### INSTRUCTIONS FOR THE TASK:
Every line of the listing must be reproduced as it stands. Leave the images behind.

▬▬▬▬▬▬▬▬▬▬

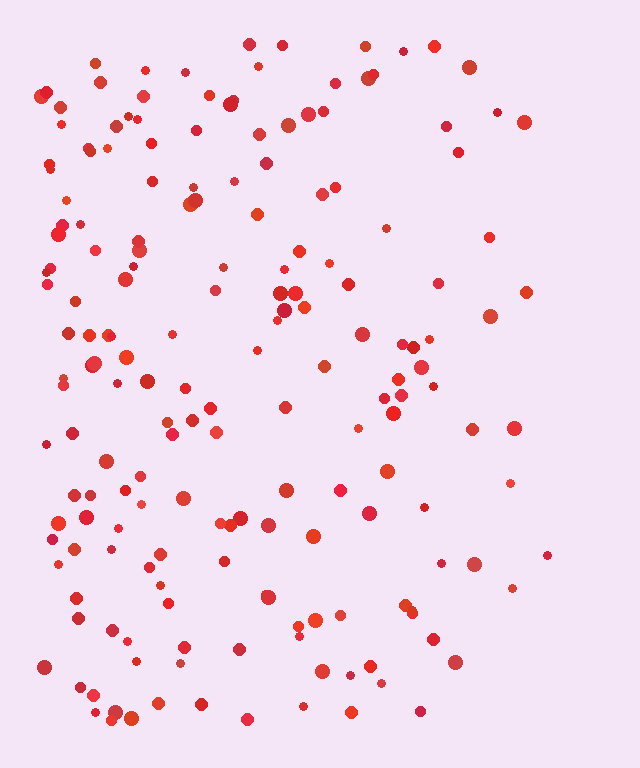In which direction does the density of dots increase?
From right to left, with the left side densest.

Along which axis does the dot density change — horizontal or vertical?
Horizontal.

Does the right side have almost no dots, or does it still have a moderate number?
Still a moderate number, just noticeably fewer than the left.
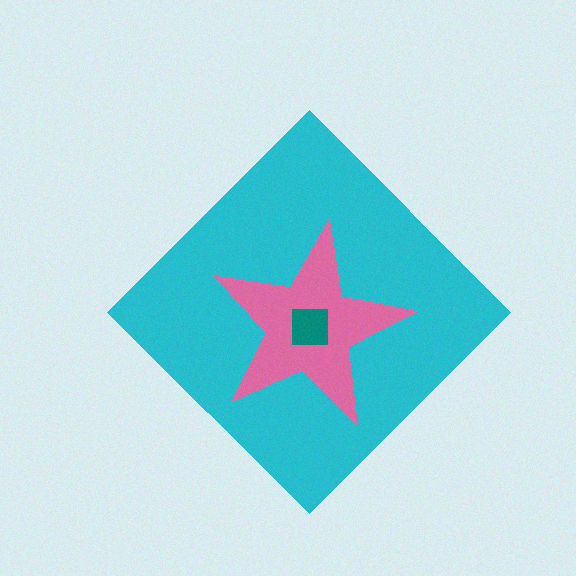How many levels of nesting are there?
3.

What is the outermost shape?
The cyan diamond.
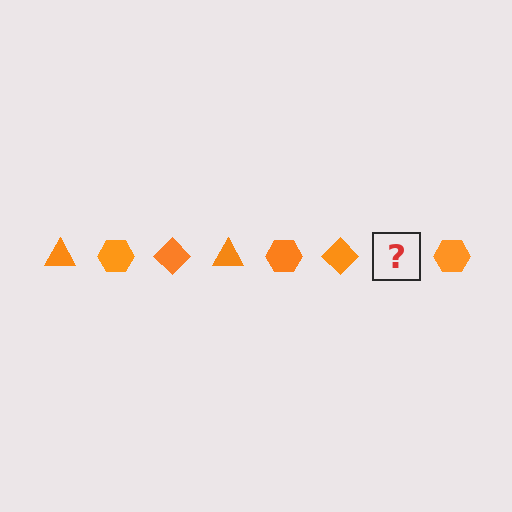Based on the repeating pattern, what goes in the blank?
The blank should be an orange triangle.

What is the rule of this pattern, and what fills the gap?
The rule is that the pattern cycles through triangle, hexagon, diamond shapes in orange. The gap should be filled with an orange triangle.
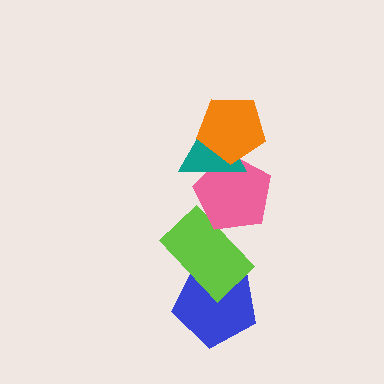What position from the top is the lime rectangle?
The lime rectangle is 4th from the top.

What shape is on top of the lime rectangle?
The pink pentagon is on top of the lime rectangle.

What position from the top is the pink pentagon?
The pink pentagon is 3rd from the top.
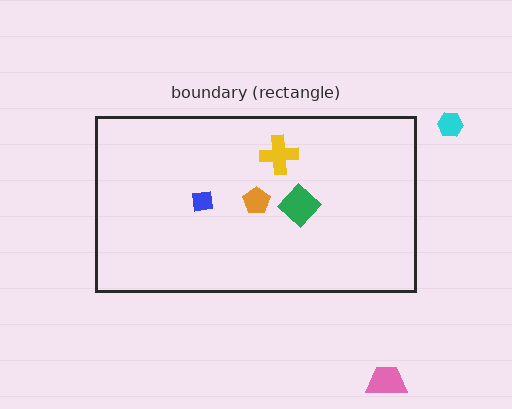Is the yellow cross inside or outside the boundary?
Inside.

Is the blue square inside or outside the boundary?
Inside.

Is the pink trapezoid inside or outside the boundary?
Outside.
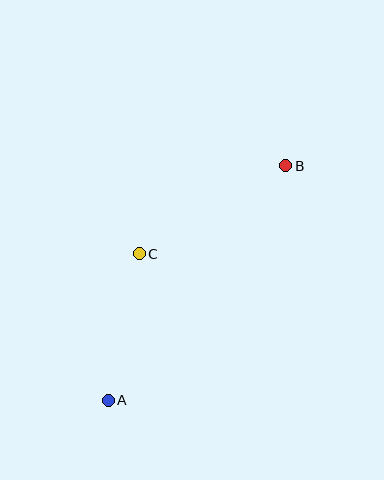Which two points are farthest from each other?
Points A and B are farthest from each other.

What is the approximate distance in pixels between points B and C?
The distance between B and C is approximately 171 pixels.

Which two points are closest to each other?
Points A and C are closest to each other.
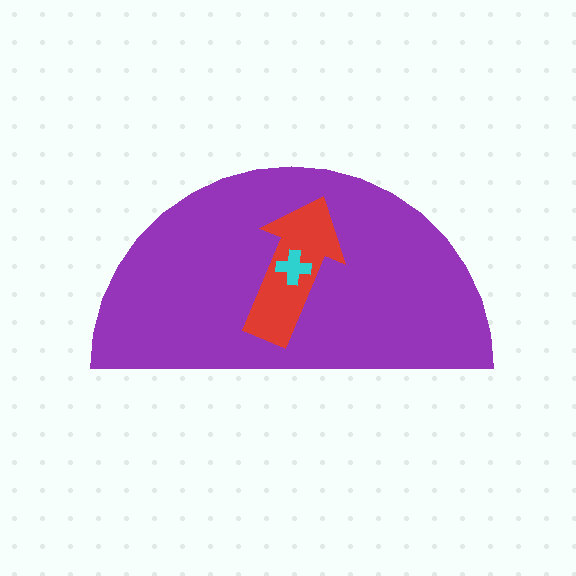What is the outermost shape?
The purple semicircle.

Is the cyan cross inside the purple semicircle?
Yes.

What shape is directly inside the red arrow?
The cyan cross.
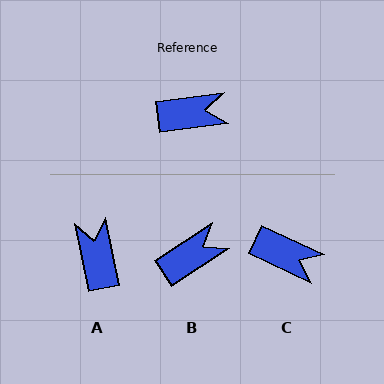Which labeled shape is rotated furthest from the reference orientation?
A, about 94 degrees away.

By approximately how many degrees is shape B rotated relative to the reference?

▬▬▬▬▬▬▬▬▬▬

### EXERCISE RESULT:
In which direction does the density of dots increase?
From right to left, with the left side densest.

Along which axis does the dot density change — horizontal or vertical?
Horizontal.

Does the right side have almost no dots, or does it still have a moderate number?
Still a moderate number, just noticeably fewer than the left.
How many levels of nesting are there?
3.

What is the outermost shape?
The cyan diamond.
Based on the repeating pattern, what goes in the blank?
The blank should be an orange triangle.

What is the rule of this pattern, and what fills the gap?
The rule is that the pattern cycles through triangle, hexagon, diamond shapes in orange. The gap should be filled with an orange triangle.
What position from the top is the lime rectangle?
The lime rectangle is 4th from the top.

What shape is on top of the lime rectangle?
The pink pentagon is on top of the lime rectangle.

What position from the top is the pink pentagon?
The pink pentagon is 3rd from the top.
Is the yellow cross inside or outside the boundary?
Inside.

Is the blue square inside or outside the boundary?
Inside.

Is the pink trapezoid inside or outside the boundary?
Outside.
Which two points are farthest from each other?
Points A and B are farthest from each other.

What is the approximate distance in pixels between points B and C?
The distance between B and C is approximately 171 pixels.

Which two points are closest to each other?
Points A and C are closest to each other.
What is the outermost shape?
The purple semicircle.

Is the cyan cross inside the purple semicircle?
Yes.

What shape is directly inside the red arrow?
The cyan cross.
Which labeled shape is rotated furthest from the reference orientation?
A, about 94 degrees away.

By approximately how many degrees is shape B rotated relative to the reference?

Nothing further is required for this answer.